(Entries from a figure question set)
↓↓↓

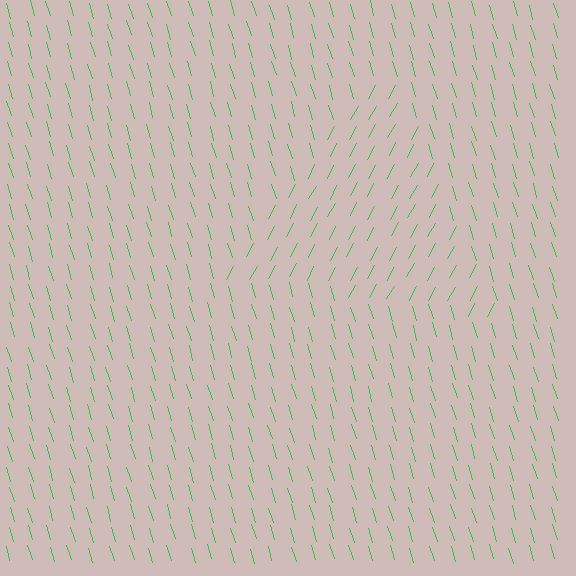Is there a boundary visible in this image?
Yes, there is a texture boundary formed by a change in line orientation.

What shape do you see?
I see a triangle.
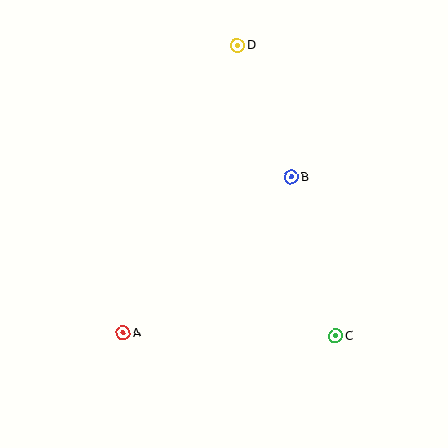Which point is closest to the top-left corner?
Point D is closest to the top-left corner.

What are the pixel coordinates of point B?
Point B is at (291, 177).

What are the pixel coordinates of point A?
Point A is at (123, 333).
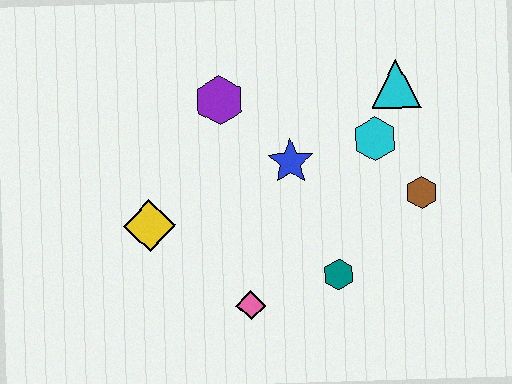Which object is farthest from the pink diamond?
The cyan triangle is farthest from the pink diamond.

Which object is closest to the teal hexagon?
The pink diamond is closest to the teal hexagon.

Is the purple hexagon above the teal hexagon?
Yes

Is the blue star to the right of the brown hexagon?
No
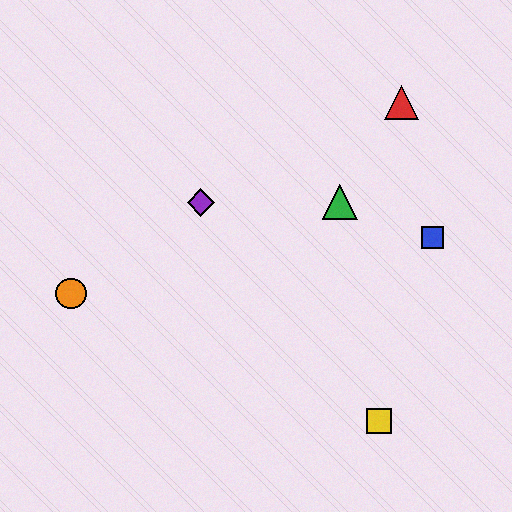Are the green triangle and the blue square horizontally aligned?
No, the green triangle is at y≈202 and the blue square is at y≈237.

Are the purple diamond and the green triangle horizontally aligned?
Yes, both are at y≈202.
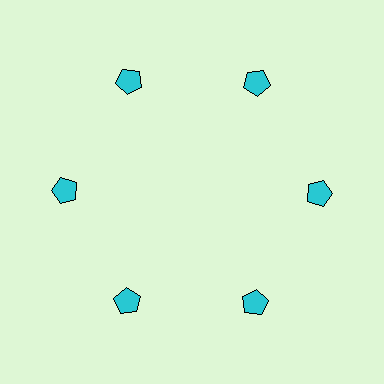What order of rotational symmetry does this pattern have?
This pattern has 6-fold rotational symmetry.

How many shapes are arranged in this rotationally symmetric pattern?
There are 6 shapes, arranged in 6 groups of 1.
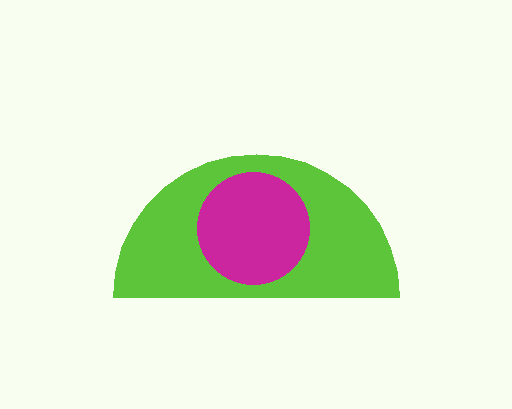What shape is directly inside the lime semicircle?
The magenta circle.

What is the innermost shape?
The magenta circle.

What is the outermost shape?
The lime semicircle.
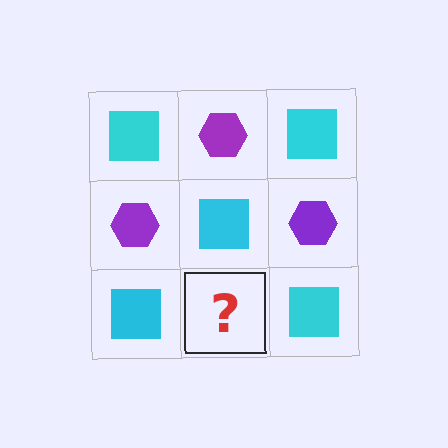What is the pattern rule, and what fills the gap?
The rule is that it alternates cyan square and purple hexagon in a checkerboard pattern. The gap should be filled with a purple hexagon.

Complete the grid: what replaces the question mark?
The question mark should be replaced with a purple hexagon.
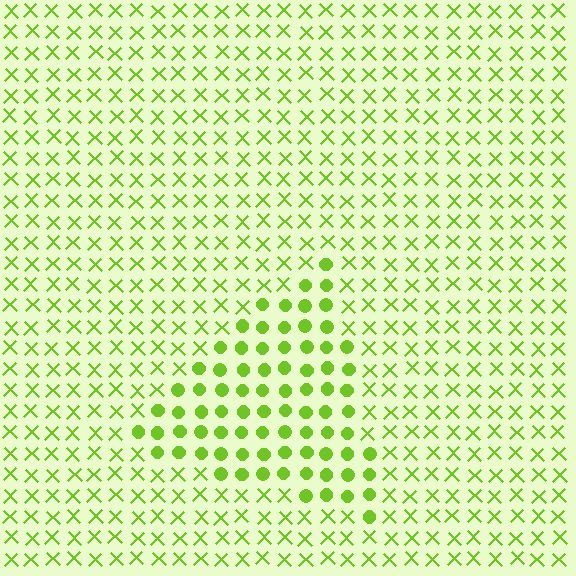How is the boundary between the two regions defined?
The boundary is defined by a change in element shape: circles inside vs. X marks outside. All elements share the same color and spacing.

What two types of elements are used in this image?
The image uses circles inside the triangle region and X marks outside it.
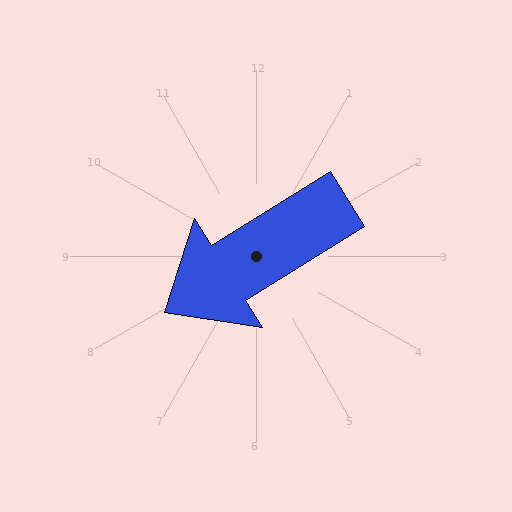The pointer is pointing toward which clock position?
Roughly 8 o'clock.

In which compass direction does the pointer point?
Southwest.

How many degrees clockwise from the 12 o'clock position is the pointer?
Approximately 238 degrees.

↑↑↑

Work to be completed
Write out the records above exactly as they stand, leaving out every picture.

Answer
Is there a boundary visible in this image?
Yes, there is a texture boundary formed by a change in line orientation.

What shape do you see?
I see a triangle.
Which point is closest to the top-left corner?
Point D is closest to the top-left corner.

What are the pixel coordinates of point B?
Point B is at (291, 177).

What are the pixel coordinates of point A?
Point A is at (123, 333).
Which object is farthest from the pink diamond?
The cyan triangle is farthest from the pink diamond.

Which object is closest to the teal hexagon?
The pink diamond is closest to the teal hexagon.

Is the purple hexagon above the teal hexagon?
Yes

Is the blue star to the right of the brown hexagon?
No
Are the green triangle and the blue square horizontally aligned?
No, the green triangle is at y≈202 and the blue square is at y≈237.

Are the purple diamond and the green triangle horizontally aligned?
Yes, both are at y≈202.
What order of rotational symmetry does this pattern have?
This pattern has 6-fold rotational symmetry.

How many shapes are arranged in this rotationally symmetric pattern?
There are 6 shapes, arranged in 6 groups of 1.
What shape is directly inside the lime semicircle?
The magenta circle.

What is the innermost shape?
The magenta circle.

What is the outermost shape?
The lime semicircle.
What is the pattern rule, and what fills the gap?
The rule is that it alternates cyan square and purple hexagon in a checkerboard pattern. The gap should be filled with a purple hexagon.

Complete the grid: what replaces the question mark?
The question mark should be replaced with a purple hexagon.
How is the boundary between the two regions defined?
The boundary is defined by a change in element shape: circles inside vs. X marks outside. All elements share the same color and spacing.

What two types of elements are used in this image?
The image uses circles inside the triangle region and X marks outside it.
The pointer is pointing toward which clock position?
Roughly 8 o'clock.

In which compass direction does the pointer point?
Southwest.

How many degrees clockwise from the 12 o'clock position is the pointer?
Approximately 238 degrees.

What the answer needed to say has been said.